Lines before the one holding "How many cells are brown?" are not wanted. Please copy that line and everything after it to the end of the records, exactly, skipping pictures.
# # # # #
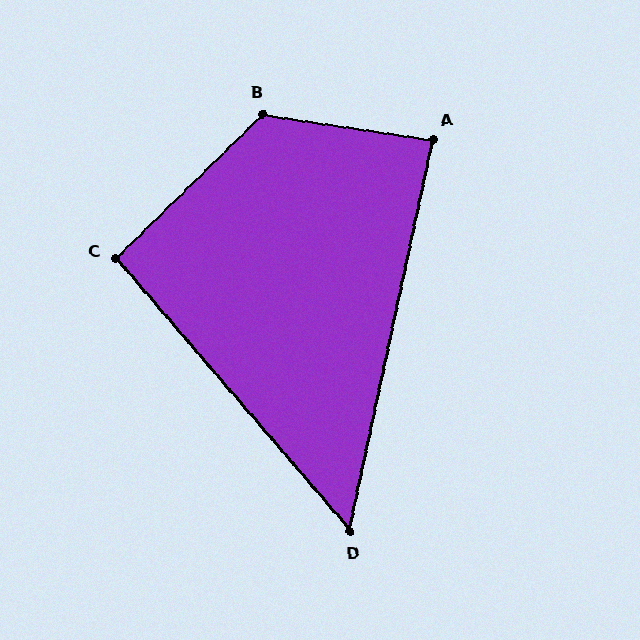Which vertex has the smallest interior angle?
D, at approximately 53 degrees.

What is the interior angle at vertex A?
Approximately 86 degrees (acute, close to a right angle).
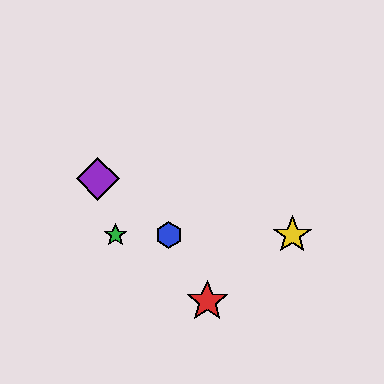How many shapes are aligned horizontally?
3 shapes (the blue hexagon, the green star, the yellow star) are aligned horizontally.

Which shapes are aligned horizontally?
The blue hexagon, the green star, the yellow star are aligned horizontally.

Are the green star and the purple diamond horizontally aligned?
No, the green star is at y≈235 and the purple diamond is at y≈179.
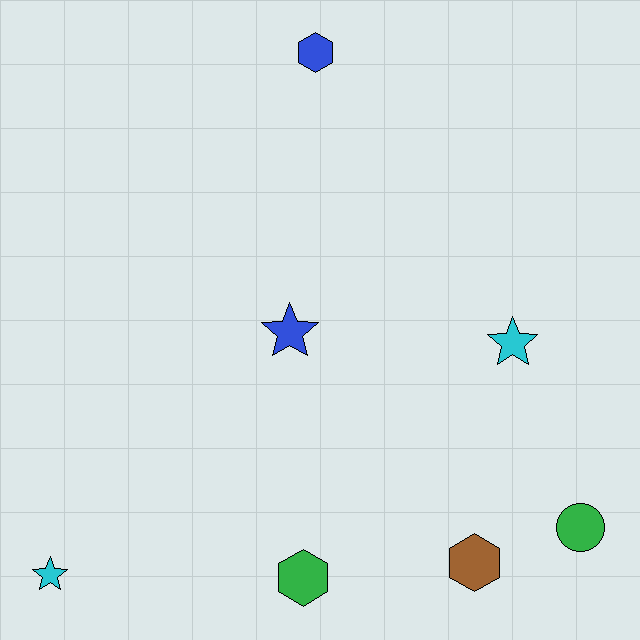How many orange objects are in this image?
There are no orange objects.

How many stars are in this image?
There are 3 stars.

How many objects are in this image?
There are 7 objects.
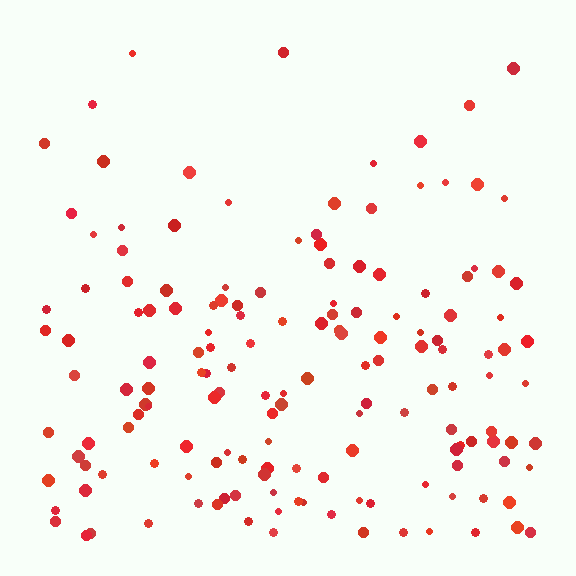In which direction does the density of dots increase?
From top to bottom, with the bottom side densest.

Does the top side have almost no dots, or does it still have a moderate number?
Still a moderate number, just noticeably fewer than the bottom.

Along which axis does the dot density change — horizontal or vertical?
Vertical.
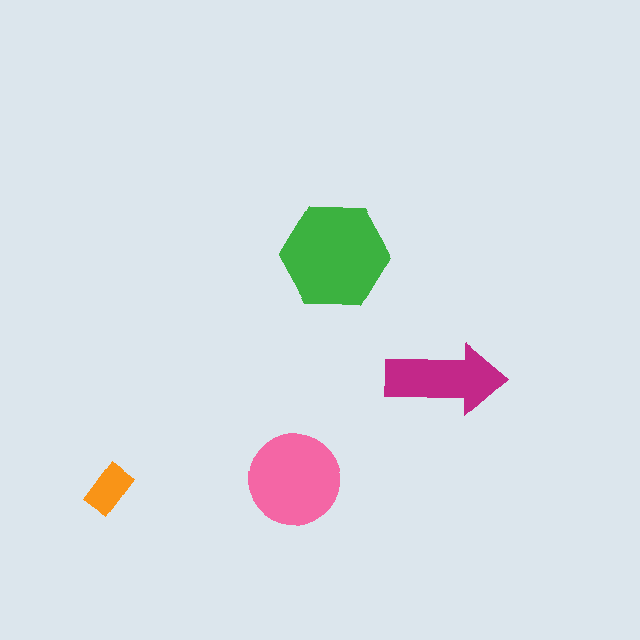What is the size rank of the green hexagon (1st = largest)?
1st.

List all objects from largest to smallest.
The green hexagon, the pink circle, the magenta arrow, the orange rectangle.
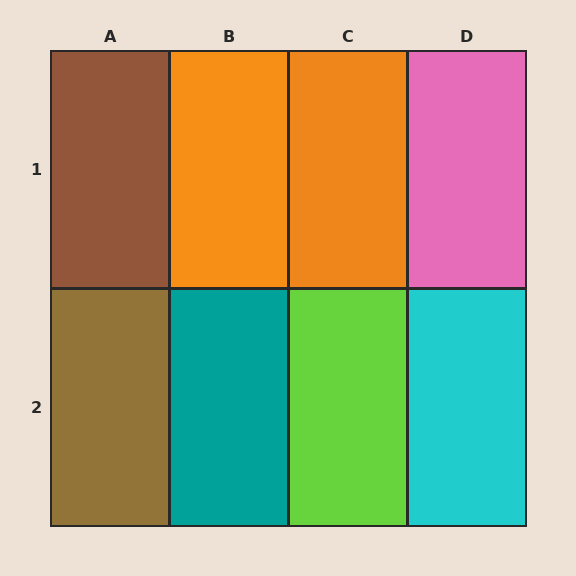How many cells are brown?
2 cells are brown.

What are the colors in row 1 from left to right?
Brown, orange, orange, pink.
# # # # #
*Your response*.
How many cells are brown?
2 cells are brown.

What are the colors in row 1 from left to right?
Brown, orange, orange, pink.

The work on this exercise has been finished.